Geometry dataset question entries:
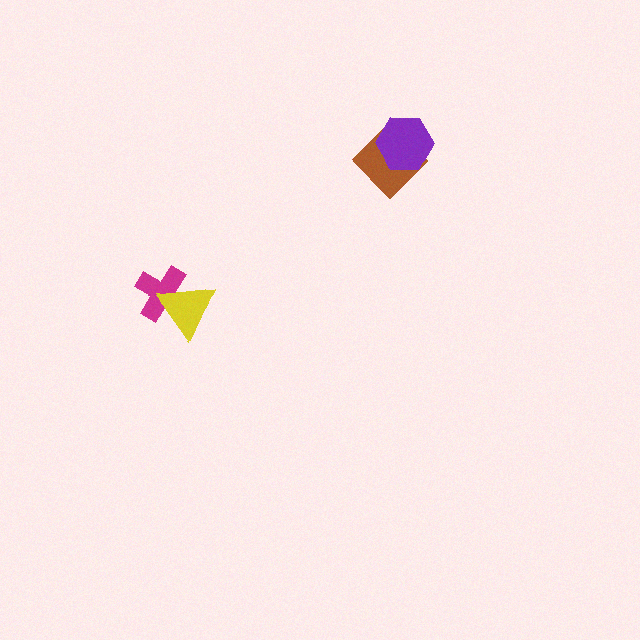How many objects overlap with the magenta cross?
1 object overlaps with the magenta cross.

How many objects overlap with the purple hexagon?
1 object overlaps with the purple hexagon.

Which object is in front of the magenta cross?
The yellow triangle is in front of the magenta cross.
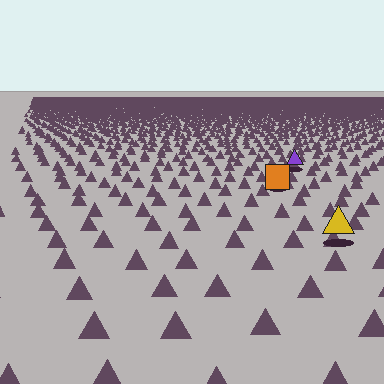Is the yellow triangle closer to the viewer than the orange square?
Yes. The yellow triangle is closer — you can tell from the texture gradient: the ground texture is coarser near it.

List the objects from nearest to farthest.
From nearest to farthest: the yellow triangle, the orange square, the purple triangle.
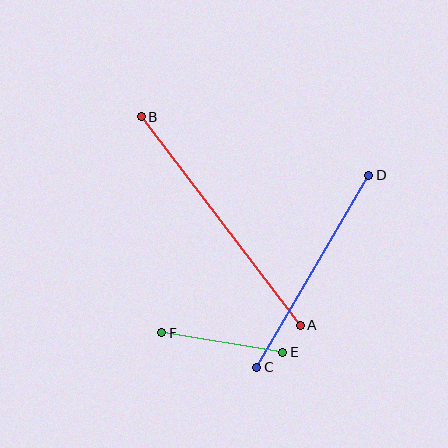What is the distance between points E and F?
The distance is approximately 122 pixels.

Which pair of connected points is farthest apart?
Points A and B are farthest apart.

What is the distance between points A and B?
The distance is approximately 262 pixels.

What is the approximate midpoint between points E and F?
The midpoint is at approximately (222, 343) pixels.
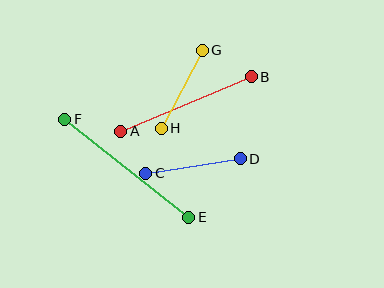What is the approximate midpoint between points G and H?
The midpoint is at approximately (182, 89) pixels.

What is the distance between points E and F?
The distance is approximately 158 pixels.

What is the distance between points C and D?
The distance is approximately 95 pixels.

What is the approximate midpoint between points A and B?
The midpoint is at approximately (186, 104) pixels.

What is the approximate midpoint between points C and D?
The midpoint is at approximately (193, 166) pixels.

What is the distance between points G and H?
The distance is approximately 88 pixels.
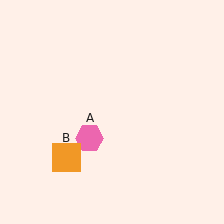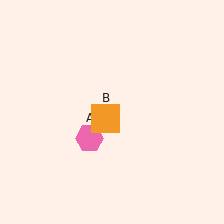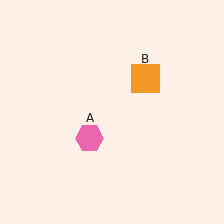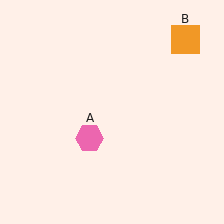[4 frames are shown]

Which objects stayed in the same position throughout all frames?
Pink hexagon (object A) remained stationary.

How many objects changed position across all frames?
1 object changed position: orange square (object B).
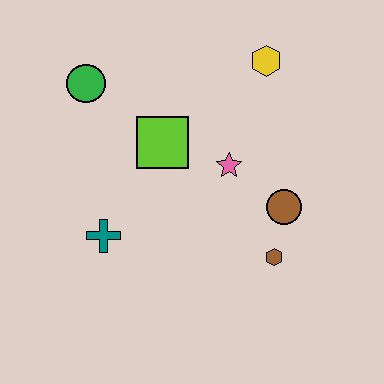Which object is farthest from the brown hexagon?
The green circle is farthest from the brown hexagon.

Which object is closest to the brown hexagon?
The brown circle is closest to the brown hexagon.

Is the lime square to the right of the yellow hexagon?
No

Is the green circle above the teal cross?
Yes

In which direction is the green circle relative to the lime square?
The green circle is to the left of the lime square.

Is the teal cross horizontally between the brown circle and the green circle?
Yes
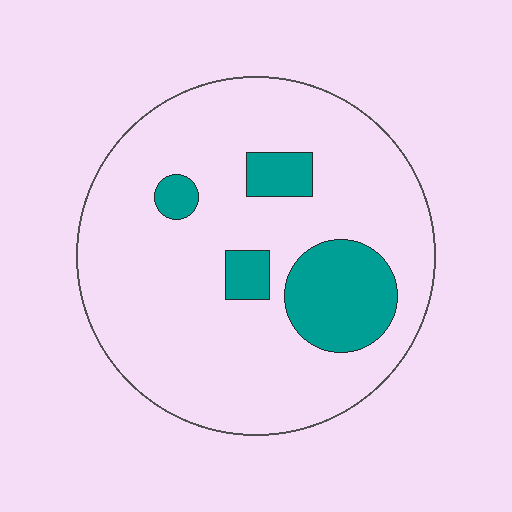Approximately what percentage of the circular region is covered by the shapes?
Approximately 15%.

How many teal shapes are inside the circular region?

THE REQUEST:
Every record above should be written out again without change, except that the pictures are left out.

FINAL RESULT:
How many objects overlap with the magenta cross?
1 object overlaps with the magenta cross.

How many objects overlap with the purple hexagon?
1 object overlaps with the purple hexagon.

Which object is in front of the magenta cross?
The yellow triangle is in front of the magenta cross.
Is the yellow triangle closer to the viewer than the orange square?
Yes. The yellow triangle is closer — you can tell from the texture gradient: the ground texture is coarser near it.

List the objects from nearest to farthest.
From nearest to farthest: the yellow triangle, the orange square, the purple triangle.
What is the distance between points E and F?
The distance is approximately 122 pixels.

Which pair of connected points is farthest apart?
Points A and B are farthest apart.

What is the distance between points A and B?
The distance is approximately 262 pixels.

What is the approximate midpoint between points E and F?
The midpoint is at approximately (222, 343) pixels.
What is the approximate midpoint between points G and H?
The midpoint is at approximately (182, 89) pixels.

What is the distance between points E and F?
The distance is approximately 158 pixels.

What is the distance between points C and D?
The distance is approximately 95 pixels.

What is the approximate midpoint between points A and B?
The midpoint is at approximately (186, 104) pixels.

What is the approximate midpoint between points C and D?
The midpoint is at approximately (193, 166) pixels.

What is the distance between points G and H?
The distance is approximately 88 pixels.
[4 frames are shown]

Which objects stayed in the same position throughout all frames?
Pink hexagon (object A) remained stationary.

How many objects changed position across all frames?
1 object changed position: orange square (object B).
Which object is farthest from the brown hexagon?
The green circle is farthest from the brown hexagon.

Which object is closest to the brown hexagon?
The brown circle is closest to the brown hexagon.

Is the lime square to the right of the yellow hexagon?
No

Is the green circle above the teal cross?
Yes

In which direction is the green circle relative to the lime square?
The green circle is to the left of the lime square.

Is the teal cross horizontally between the brown circle and the green circle?
Yes
Approximately what percentage of the circular region is covered by the shapes?
Approximately 15%.

How many teal shapes are inside the circular region?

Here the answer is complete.